• Stated problem: Quote exactly, and only, the lines from the one with "Roughly how much" down to the one with "[5 frames are shown]", both included.
-- BEGIN Extracted information --
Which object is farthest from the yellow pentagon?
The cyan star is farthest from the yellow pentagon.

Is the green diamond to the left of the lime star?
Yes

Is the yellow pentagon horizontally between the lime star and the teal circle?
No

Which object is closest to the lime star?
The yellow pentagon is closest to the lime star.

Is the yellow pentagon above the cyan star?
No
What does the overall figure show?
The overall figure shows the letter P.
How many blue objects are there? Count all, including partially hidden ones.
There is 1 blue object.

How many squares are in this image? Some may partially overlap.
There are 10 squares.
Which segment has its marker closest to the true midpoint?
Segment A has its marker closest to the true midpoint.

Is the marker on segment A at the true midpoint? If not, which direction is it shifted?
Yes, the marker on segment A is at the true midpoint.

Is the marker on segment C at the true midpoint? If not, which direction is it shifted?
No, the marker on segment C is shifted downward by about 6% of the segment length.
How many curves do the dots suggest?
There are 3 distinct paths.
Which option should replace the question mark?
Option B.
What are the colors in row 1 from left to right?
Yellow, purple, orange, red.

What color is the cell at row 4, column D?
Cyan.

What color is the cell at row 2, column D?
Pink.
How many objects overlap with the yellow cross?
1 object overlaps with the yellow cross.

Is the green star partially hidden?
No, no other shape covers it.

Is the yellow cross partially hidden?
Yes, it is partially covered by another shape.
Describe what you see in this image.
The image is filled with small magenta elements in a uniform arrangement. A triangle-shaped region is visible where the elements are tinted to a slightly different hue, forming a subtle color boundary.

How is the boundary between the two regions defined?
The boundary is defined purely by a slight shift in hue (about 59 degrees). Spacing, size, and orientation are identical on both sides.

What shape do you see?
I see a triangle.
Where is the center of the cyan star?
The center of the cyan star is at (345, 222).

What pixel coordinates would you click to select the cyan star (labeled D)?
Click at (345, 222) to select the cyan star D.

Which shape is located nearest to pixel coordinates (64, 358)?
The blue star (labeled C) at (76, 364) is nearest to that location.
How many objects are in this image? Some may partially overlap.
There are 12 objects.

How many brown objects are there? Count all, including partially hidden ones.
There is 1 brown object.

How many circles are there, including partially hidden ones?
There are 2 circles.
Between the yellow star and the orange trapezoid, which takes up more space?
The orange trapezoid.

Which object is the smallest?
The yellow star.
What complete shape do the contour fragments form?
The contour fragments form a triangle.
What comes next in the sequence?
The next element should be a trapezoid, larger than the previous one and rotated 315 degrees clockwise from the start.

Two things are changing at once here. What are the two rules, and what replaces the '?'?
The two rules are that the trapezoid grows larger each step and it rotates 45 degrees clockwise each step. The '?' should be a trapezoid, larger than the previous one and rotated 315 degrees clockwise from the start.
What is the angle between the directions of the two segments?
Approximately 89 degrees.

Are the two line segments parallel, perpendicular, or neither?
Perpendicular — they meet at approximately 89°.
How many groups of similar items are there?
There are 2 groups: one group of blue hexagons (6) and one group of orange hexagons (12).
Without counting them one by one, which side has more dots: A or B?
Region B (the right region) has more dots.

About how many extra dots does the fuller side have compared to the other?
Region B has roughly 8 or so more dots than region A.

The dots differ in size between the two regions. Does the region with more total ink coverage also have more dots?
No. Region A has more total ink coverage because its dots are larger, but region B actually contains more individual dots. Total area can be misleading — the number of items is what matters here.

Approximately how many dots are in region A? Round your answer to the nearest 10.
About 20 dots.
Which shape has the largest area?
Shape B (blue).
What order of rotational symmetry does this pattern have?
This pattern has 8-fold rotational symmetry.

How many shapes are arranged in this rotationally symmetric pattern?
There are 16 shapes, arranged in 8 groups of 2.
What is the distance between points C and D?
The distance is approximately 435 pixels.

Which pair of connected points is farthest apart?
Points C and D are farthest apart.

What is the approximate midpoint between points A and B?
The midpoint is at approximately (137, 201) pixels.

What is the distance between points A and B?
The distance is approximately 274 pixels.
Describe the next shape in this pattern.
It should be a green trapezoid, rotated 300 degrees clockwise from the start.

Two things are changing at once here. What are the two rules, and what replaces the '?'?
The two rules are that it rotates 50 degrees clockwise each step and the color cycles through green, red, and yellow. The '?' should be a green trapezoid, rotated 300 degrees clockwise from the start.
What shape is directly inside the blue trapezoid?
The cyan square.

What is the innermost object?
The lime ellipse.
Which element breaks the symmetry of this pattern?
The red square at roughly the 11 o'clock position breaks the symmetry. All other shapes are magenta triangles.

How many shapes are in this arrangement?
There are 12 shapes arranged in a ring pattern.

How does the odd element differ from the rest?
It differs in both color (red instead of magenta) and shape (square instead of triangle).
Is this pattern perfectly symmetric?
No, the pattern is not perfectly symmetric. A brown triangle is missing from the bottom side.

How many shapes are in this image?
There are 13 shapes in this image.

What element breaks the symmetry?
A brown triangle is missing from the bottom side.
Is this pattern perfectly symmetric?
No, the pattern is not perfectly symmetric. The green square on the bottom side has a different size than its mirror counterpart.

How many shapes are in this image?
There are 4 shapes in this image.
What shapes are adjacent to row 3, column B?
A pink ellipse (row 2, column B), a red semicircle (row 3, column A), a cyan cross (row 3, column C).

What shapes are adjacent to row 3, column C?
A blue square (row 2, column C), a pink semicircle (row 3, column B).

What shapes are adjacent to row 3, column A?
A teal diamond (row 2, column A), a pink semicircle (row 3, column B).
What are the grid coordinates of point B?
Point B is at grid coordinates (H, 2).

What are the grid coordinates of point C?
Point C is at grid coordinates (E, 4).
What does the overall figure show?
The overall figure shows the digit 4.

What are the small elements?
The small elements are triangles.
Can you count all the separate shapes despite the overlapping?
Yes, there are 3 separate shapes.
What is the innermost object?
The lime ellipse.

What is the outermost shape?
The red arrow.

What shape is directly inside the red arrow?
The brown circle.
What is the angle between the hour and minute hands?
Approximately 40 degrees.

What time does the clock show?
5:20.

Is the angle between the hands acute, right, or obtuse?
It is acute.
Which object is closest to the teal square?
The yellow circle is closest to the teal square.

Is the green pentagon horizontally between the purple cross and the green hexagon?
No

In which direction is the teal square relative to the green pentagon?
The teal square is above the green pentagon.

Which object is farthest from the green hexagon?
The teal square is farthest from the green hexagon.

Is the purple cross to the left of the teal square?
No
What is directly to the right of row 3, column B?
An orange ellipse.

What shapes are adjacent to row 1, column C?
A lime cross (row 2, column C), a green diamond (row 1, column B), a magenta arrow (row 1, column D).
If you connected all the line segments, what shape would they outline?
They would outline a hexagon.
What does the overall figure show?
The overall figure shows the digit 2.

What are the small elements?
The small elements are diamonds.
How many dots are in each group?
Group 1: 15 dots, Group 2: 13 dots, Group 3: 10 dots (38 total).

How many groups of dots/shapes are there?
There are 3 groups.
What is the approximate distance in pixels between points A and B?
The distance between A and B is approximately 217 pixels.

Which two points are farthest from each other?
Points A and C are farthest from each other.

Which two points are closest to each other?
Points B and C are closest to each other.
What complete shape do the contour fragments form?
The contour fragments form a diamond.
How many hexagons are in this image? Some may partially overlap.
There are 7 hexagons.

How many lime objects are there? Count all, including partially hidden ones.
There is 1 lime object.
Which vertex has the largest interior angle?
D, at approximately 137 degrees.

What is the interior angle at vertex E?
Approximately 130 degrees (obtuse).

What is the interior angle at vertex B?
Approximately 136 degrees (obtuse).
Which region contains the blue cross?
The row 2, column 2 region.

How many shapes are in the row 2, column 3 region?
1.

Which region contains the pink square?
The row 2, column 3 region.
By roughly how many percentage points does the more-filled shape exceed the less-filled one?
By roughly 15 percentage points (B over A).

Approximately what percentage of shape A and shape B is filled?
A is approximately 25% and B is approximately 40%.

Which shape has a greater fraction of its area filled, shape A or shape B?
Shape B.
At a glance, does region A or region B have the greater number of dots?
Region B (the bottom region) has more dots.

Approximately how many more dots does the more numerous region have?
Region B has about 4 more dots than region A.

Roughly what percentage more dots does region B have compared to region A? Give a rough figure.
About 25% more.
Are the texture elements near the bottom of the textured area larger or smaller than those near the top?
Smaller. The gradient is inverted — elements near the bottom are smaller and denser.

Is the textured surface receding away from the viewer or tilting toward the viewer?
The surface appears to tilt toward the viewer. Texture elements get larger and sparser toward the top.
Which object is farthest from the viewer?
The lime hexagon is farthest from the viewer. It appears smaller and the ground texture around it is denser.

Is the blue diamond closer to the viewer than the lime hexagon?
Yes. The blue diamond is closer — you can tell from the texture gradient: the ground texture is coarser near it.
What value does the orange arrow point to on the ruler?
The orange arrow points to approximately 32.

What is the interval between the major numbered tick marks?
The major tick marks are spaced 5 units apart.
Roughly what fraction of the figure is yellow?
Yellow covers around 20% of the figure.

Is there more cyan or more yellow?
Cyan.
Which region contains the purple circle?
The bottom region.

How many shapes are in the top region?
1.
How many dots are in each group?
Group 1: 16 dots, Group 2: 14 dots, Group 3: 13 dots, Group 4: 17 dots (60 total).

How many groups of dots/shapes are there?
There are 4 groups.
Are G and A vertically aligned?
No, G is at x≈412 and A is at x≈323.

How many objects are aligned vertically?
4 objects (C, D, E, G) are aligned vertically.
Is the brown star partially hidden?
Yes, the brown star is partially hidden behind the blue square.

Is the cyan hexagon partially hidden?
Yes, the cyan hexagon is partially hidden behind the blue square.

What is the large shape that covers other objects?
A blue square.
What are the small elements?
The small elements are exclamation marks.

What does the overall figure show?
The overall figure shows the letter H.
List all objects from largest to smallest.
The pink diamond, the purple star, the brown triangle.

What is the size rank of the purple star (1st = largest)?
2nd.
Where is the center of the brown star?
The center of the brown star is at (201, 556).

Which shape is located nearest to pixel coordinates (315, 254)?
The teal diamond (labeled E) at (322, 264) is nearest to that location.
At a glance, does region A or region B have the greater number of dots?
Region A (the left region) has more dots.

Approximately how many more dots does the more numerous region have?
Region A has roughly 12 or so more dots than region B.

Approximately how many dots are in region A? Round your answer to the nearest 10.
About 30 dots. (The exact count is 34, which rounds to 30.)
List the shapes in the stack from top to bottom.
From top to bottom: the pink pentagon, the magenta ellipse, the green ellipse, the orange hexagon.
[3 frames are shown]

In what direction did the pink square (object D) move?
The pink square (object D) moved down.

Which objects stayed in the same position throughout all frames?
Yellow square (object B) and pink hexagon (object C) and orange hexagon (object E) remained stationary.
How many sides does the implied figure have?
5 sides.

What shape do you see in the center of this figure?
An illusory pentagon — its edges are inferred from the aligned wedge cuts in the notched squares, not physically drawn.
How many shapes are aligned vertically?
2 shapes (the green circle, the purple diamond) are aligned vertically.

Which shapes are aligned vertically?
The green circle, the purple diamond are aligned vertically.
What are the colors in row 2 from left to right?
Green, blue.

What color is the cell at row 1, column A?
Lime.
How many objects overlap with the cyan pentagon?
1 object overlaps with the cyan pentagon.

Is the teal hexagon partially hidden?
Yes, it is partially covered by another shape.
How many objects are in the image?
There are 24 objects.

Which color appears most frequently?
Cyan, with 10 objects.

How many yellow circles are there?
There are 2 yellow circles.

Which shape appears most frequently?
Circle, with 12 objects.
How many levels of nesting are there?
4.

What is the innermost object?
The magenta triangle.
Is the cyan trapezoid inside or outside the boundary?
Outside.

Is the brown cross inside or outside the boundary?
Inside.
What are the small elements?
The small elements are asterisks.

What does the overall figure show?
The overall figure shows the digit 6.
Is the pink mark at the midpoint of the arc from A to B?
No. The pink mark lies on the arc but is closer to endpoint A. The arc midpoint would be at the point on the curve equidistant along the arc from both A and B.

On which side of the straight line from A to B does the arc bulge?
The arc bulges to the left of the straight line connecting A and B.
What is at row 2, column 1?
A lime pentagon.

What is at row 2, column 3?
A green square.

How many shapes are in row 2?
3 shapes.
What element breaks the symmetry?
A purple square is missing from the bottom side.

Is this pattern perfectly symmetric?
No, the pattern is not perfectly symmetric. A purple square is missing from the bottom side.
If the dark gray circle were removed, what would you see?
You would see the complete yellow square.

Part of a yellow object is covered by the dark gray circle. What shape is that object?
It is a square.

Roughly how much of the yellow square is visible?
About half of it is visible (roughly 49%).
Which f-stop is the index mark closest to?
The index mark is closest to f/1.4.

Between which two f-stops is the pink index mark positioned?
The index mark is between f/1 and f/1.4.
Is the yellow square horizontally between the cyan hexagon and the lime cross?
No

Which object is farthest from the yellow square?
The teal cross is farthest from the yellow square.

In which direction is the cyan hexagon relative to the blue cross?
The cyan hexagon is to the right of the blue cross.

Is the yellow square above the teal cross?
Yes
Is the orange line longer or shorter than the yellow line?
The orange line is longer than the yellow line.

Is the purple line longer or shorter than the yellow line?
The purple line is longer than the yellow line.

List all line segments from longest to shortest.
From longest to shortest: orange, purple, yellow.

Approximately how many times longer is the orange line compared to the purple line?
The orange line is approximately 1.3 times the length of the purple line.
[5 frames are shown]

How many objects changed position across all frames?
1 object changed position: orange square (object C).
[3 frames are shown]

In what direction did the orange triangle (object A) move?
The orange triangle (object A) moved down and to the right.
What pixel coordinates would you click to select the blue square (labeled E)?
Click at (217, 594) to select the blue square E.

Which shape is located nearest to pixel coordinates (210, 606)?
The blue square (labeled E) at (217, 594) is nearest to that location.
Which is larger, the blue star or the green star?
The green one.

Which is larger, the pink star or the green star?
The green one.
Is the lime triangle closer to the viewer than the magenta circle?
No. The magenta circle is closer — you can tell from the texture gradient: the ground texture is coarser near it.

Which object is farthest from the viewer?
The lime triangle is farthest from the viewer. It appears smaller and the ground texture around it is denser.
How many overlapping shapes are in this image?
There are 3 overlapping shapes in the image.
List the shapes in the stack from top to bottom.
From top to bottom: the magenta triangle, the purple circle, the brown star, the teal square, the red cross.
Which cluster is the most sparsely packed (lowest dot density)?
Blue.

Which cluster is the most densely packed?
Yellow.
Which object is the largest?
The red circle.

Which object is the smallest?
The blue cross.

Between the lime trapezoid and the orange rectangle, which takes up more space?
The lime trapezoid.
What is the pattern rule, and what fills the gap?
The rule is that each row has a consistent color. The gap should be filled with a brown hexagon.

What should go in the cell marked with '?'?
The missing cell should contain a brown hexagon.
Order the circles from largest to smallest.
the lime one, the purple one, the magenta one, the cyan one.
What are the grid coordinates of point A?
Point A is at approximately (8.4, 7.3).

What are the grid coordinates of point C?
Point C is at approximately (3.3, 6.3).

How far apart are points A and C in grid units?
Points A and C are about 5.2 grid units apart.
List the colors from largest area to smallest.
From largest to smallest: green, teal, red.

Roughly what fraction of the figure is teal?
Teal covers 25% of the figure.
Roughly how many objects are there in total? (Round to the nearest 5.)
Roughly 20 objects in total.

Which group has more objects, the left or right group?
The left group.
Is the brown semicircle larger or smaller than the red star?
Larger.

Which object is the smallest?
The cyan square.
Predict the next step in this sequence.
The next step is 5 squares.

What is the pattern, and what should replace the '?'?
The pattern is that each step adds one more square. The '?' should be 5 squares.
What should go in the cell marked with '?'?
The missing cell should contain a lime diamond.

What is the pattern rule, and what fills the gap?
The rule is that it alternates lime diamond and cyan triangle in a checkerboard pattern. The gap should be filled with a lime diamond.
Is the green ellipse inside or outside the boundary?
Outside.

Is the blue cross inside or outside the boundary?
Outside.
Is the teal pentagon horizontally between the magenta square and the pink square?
-- END Extracted information --
• Output of the exercise:
Roughly how much of the yellow square is visible?
About half of it is visible (roughly 49%).
Which f-stop is the index mark closest to?
The index mark is closest to f/1.4.

Between which two f-stops is the pink index mark positioned?
The index mark is between f/1 and f/1.4.
Is the yellow square horizontally between the cyan hexagon and the lime cross?
No

Which object is farthest from the yellow square?
The teal cross is farthest from the yellow square.

In which direction is the cyan hexagon relative to the blue cross?
The cyan hexagon is to the right of the blue cross.

Is the yellow square above the teal cross?
Yes
Is the orange line longer or shorter than the yellow line?
The orange line is longer than the yellow line.

Is the purple line longer or shorter than the yellow line?
The purple line is longer than the yellow line.

List all line segments from longest to shortest.
From longest to shortest: orange, purple, yellow.

Approximately how many times longer is the orange line compared to the purple line?
The orange line is approximately 1.3 times the length of the purple line.
[5 frames are shown]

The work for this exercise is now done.